**TO BE DONE**
Write out exactly the lines between the line containing "Where are the elements more densely packed?" and the line containing "How many objects", including both of those lines, and nothing more.

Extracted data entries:
━━━━━━━━━━━━━━━━
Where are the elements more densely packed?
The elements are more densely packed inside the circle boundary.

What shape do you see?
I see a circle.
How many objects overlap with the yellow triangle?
━━━━━━━━━━━━━━━━
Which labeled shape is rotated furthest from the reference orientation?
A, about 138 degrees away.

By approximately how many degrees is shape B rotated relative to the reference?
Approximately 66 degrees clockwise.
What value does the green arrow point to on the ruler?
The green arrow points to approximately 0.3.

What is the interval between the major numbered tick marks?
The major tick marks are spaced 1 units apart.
━━━━━━━━━━━━━━━━
**ANSWER TO THE TASK**
Where are the elements more densely packed?
The elements are more densely packed inside the circle boundary.

What shape do you see?
I see a circle.
How many objects overlap with the yellow triangle?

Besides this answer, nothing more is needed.